[Illustrated geometry question entries]

★ ★ ★

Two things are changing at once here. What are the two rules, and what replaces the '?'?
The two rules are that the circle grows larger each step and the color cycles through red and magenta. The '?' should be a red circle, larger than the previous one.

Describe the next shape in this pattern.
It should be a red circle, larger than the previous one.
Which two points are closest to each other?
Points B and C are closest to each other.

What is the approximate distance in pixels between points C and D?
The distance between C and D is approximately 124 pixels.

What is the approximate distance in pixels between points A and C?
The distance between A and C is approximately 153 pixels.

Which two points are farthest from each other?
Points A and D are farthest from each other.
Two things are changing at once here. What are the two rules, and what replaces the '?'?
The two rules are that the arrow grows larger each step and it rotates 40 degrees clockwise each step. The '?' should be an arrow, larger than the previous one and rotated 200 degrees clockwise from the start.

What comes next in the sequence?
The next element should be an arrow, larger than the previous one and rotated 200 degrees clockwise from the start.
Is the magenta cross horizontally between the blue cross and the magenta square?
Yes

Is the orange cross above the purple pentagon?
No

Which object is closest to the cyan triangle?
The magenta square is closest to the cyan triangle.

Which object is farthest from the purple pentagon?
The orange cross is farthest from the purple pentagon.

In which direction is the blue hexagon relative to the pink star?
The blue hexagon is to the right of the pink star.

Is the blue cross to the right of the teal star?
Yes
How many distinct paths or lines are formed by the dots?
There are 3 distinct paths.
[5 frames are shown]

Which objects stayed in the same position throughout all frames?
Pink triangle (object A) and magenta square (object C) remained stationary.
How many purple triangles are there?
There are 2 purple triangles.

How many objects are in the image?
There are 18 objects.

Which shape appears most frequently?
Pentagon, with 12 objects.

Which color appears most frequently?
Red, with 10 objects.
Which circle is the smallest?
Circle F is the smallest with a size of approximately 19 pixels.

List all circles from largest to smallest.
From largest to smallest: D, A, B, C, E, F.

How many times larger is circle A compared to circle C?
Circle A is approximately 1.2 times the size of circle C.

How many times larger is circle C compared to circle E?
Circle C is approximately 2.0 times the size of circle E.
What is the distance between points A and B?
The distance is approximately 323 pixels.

★ ★ ★

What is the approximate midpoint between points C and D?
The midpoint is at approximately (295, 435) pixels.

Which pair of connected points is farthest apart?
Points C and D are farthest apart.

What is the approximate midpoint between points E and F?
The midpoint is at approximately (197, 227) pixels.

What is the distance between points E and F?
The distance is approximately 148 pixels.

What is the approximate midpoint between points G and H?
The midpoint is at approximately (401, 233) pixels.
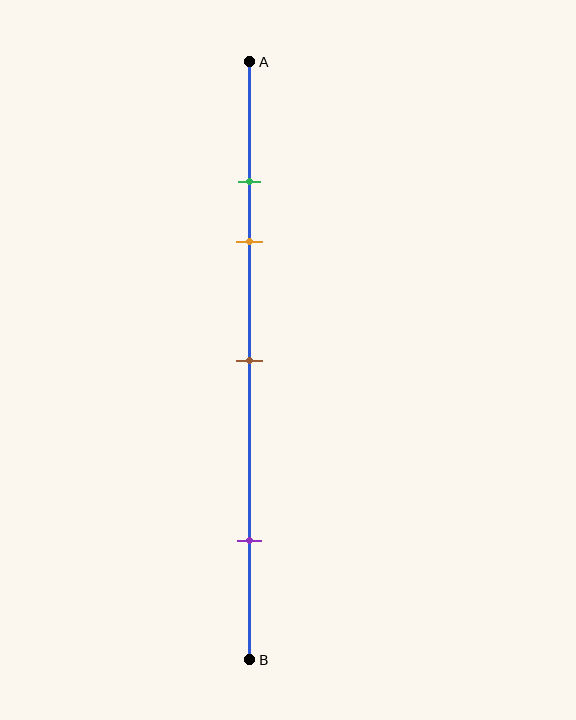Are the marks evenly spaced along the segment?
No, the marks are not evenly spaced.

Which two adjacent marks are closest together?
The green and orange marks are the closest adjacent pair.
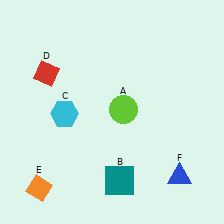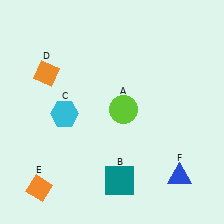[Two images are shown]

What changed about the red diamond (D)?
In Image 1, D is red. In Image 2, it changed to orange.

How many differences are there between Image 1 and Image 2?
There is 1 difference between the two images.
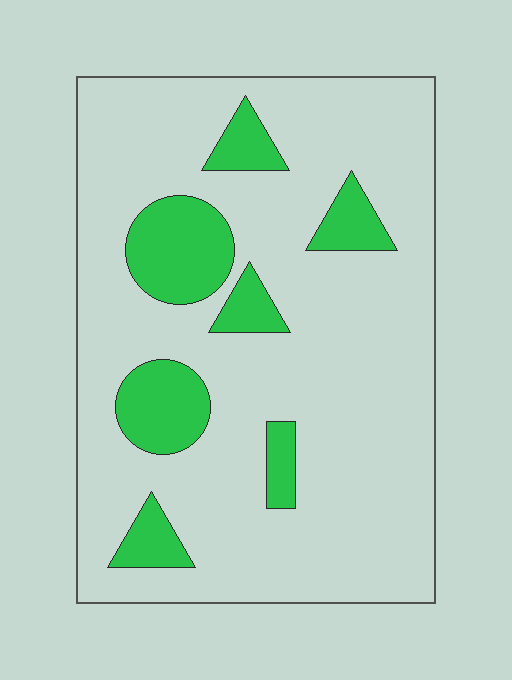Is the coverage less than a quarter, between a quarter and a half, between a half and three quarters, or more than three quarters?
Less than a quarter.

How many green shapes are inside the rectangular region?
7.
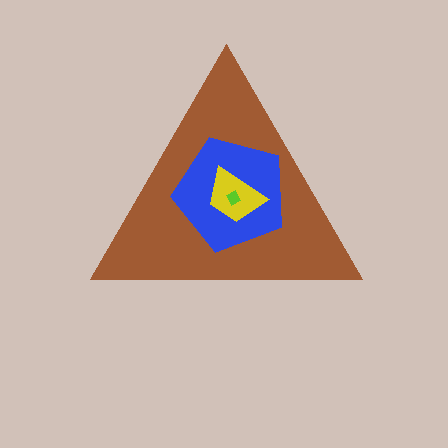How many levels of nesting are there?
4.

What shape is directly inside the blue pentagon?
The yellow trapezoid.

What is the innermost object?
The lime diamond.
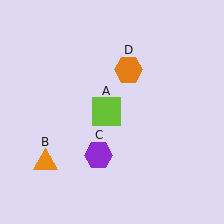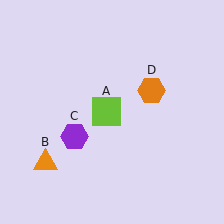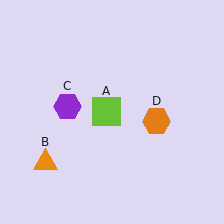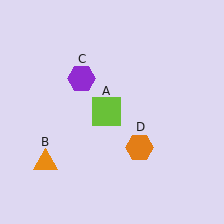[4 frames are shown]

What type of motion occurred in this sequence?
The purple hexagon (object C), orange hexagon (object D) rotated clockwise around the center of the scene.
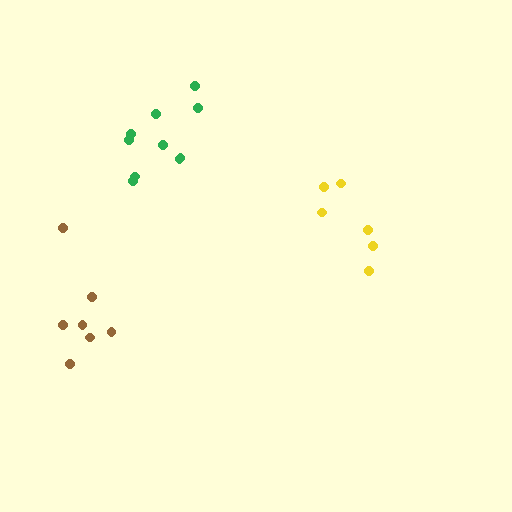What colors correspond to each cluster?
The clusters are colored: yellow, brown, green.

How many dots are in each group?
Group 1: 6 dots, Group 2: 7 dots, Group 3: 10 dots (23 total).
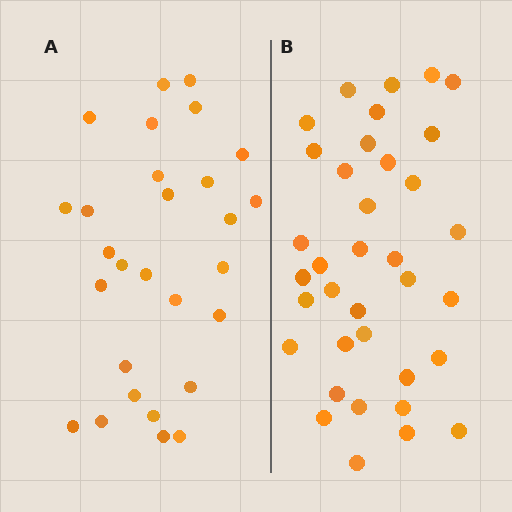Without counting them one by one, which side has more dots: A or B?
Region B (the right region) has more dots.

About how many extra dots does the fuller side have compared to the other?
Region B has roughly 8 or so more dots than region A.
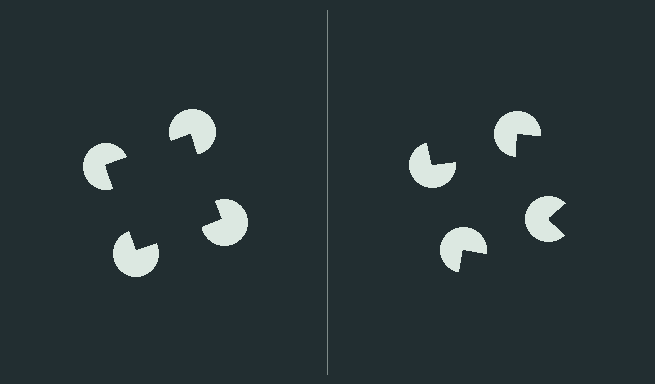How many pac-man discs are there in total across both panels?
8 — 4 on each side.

★ ★ ★

WHAT IS EXPECTED
Repeat the span of lines that opens with the line holding "In which direction" and closes with the line holding "[5 frames are shown]", exactly as it stands.

RESULT FOR THIS TASK
In which direction is the blue hexagon relative to the pink star?
The blue hexagon is to the right of the pink star.

Is the blue cross to the right of the teal star?
Yes
How many distinct paths or lines are formed by the dots?
There are 3 distinct paths.
[5 frames are shown]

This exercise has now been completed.